What the task requires
Below are the records; give again exactly the lines from the one containing "What is the" through the one containing "What comes next in the sequence?", leaving out pictures.

╭─ Dataset excerpts

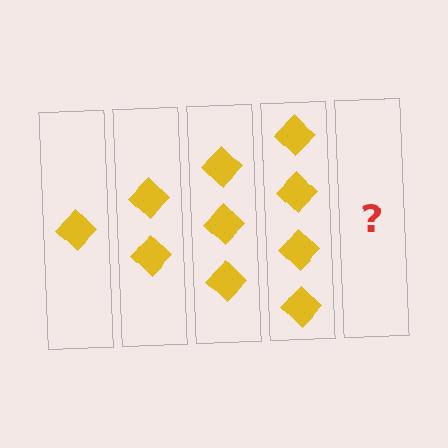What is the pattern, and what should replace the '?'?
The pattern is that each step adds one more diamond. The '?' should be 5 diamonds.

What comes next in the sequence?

╰─
╭─ Dataset excerpts

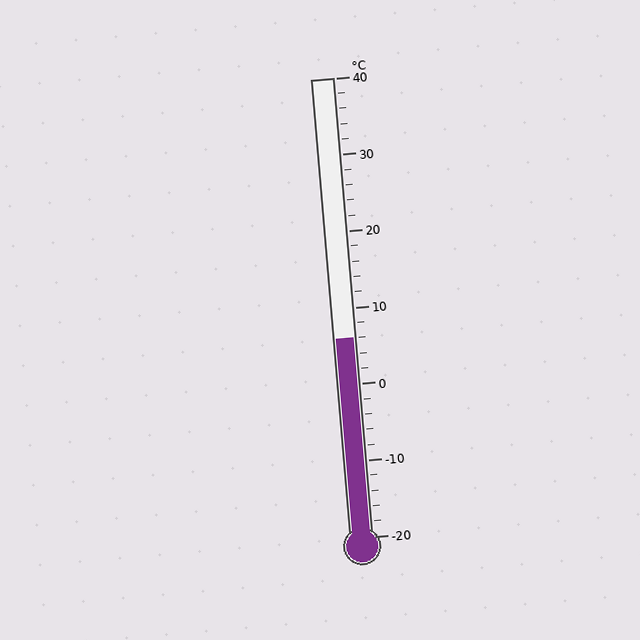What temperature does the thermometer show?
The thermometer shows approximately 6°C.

╰─

The output
What is the pattern, and what should replace the '?'?
The pattern is that each step adds one more diamond. The '?' should be 5 diamonds.

What comes next in the sequence?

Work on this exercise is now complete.